**WHAT YOU SHOULD DO**
Leave out every picture, and output exactly the lines from the line containing "Is the lime" through the last line of the data.

Extracted records:
— START —
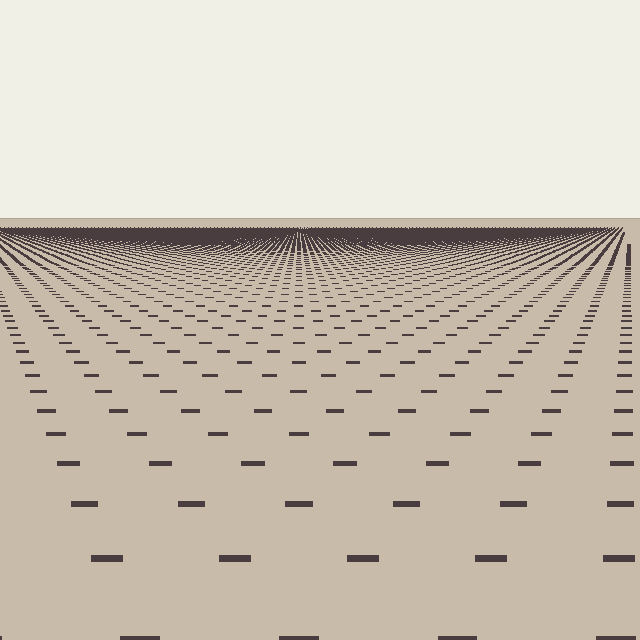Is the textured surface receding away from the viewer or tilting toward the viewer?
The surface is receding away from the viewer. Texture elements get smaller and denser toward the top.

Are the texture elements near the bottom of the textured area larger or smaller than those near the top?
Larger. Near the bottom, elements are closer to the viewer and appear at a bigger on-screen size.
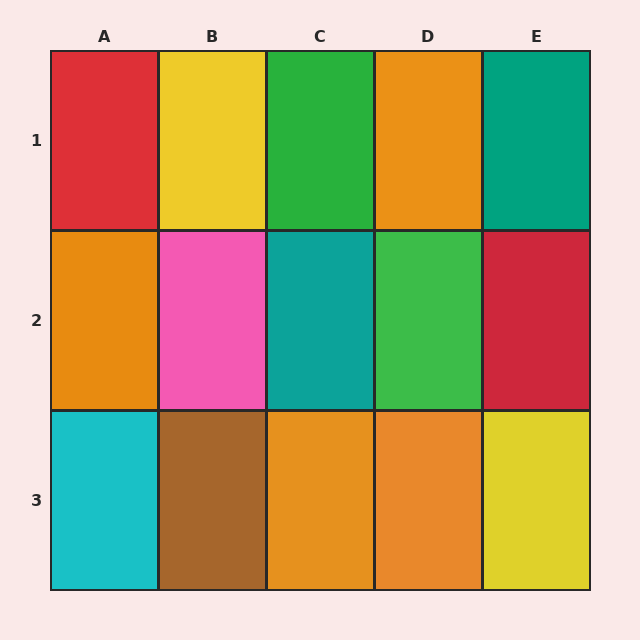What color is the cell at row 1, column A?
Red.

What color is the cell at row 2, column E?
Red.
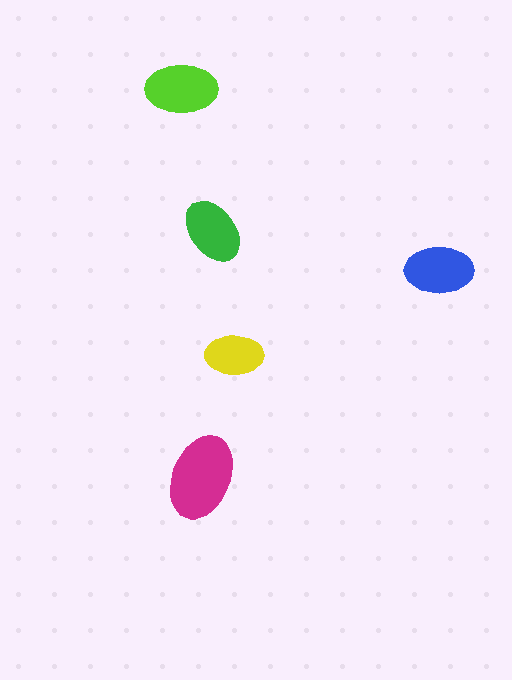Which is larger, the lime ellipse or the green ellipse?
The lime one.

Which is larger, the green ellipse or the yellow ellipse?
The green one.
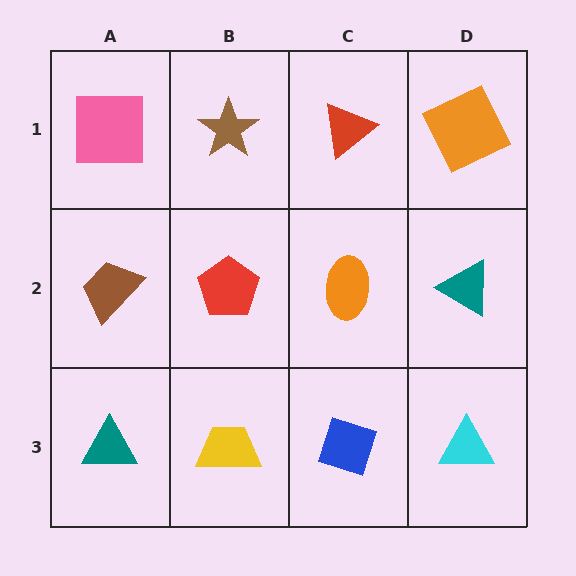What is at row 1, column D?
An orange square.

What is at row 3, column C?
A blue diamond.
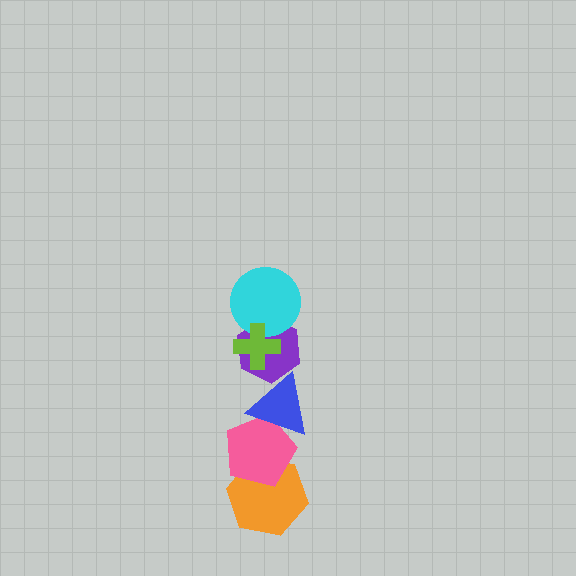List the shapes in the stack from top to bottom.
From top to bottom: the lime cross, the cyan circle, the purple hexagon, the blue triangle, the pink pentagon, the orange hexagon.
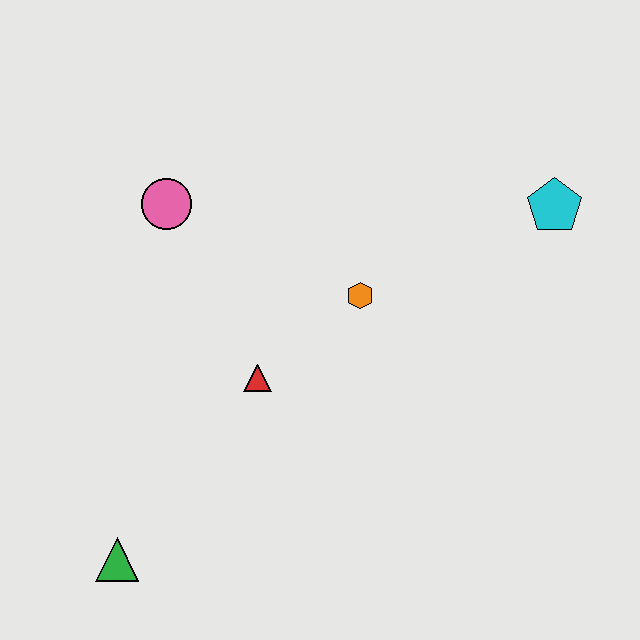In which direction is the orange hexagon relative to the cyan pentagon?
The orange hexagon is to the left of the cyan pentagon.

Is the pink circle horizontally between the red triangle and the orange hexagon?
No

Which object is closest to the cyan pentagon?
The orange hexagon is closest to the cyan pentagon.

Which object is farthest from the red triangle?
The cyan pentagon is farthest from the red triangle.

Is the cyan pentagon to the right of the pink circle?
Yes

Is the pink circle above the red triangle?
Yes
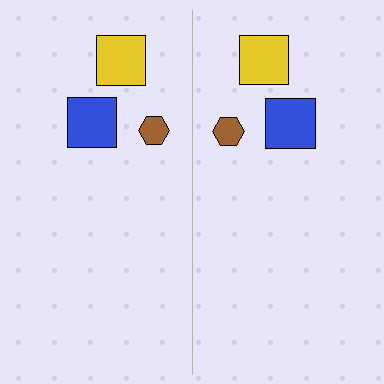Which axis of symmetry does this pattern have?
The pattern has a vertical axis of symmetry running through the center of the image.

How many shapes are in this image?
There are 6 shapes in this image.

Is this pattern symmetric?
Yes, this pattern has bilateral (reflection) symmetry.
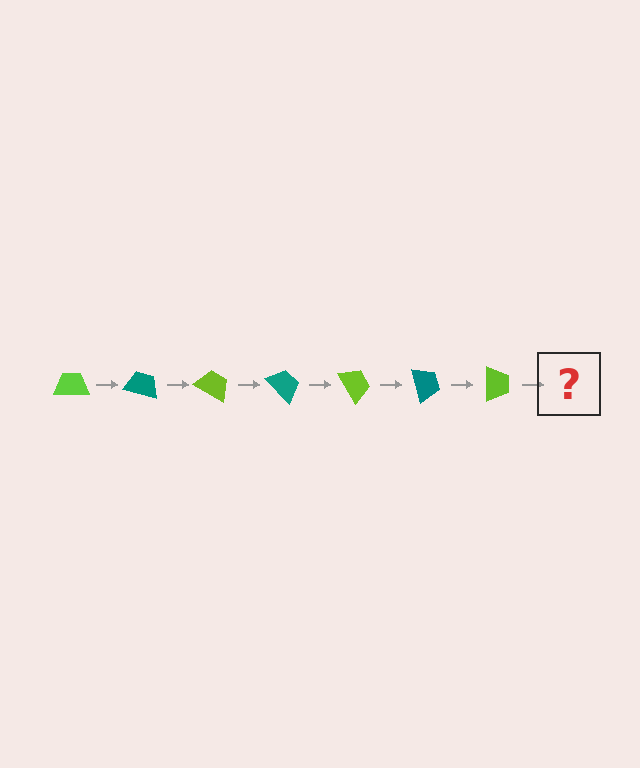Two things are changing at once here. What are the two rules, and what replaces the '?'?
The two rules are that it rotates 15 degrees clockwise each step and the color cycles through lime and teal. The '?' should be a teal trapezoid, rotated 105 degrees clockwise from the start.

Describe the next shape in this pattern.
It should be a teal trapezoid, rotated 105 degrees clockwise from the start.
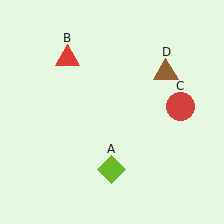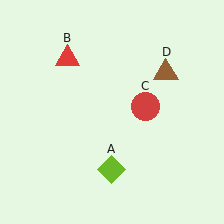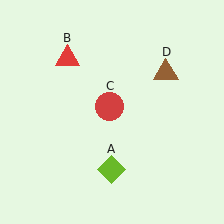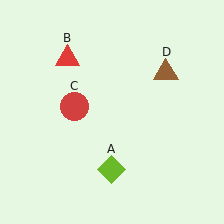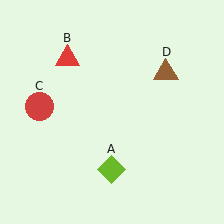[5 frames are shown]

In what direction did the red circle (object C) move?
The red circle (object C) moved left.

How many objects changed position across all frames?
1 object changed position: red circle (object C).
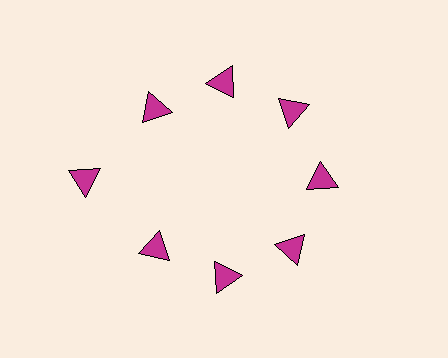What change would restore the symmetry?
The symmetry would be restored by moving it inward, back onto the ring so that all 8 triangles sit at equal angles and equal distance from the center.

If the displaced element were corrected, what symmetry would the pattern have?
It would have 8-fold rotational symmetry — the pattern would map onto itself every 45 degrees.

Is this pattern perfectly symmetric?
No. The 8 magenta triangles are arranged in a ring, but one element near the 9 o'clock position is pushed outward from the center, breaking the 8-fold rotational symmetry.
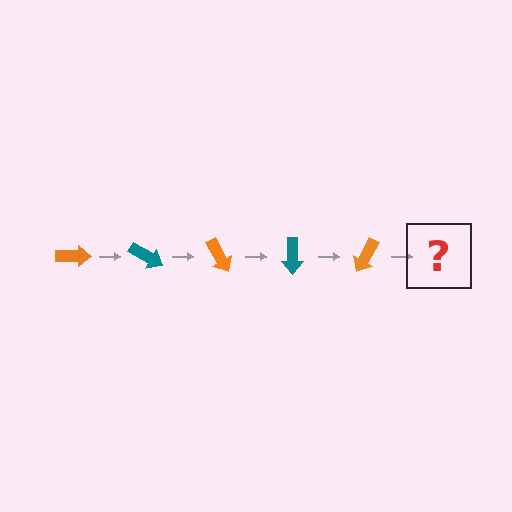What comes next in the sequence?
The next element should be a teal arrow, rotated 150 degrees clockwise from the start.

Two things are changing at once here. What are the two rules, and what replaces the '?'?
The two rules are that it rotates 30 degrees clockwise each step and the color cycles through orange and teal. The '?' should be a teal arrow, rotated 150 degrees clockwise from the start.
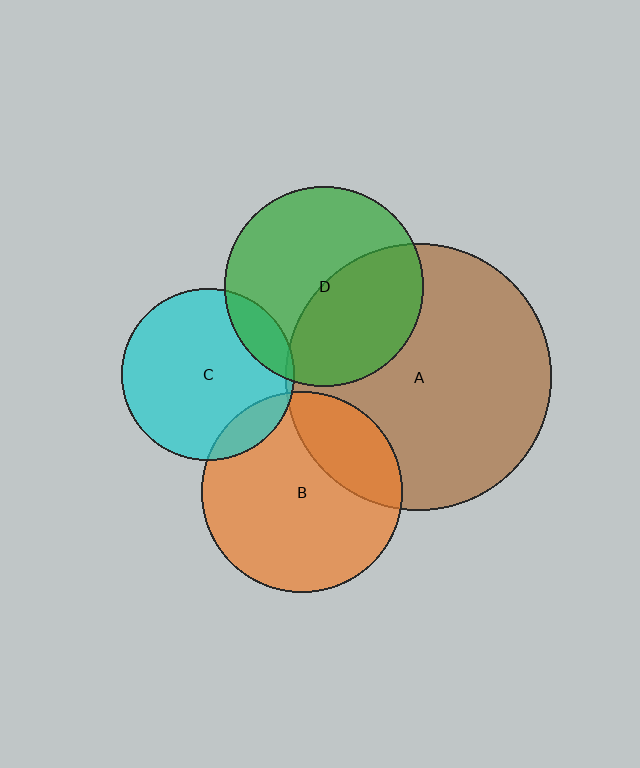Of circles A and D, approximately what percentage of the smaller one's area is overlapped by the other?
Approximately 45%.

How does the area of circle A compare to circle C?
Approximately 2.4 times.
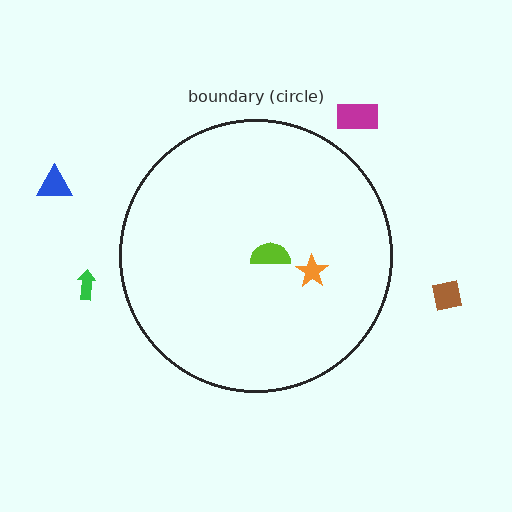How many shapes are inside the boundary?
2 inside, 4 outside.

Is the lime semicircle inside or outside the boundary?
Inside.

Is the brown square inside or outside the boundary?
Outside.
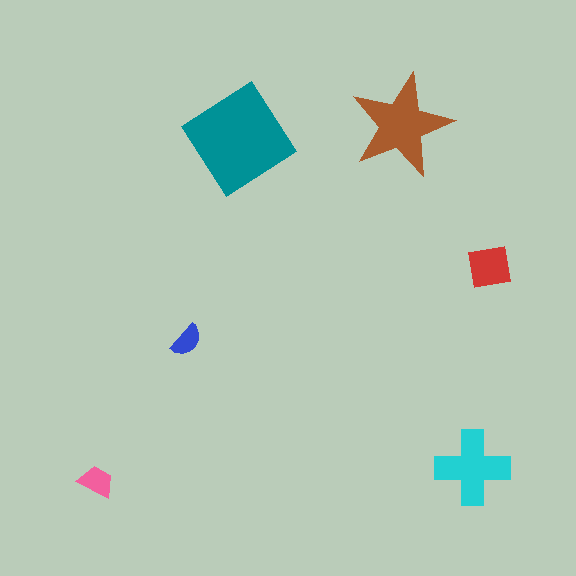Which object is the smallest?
— END —
**EXERCISE OUTPUT**
Is the lime semicircle inside or outside the boundary?
Inside.

Is the brown square inside or outside the boundary?
Outside.
Which object is the smallest?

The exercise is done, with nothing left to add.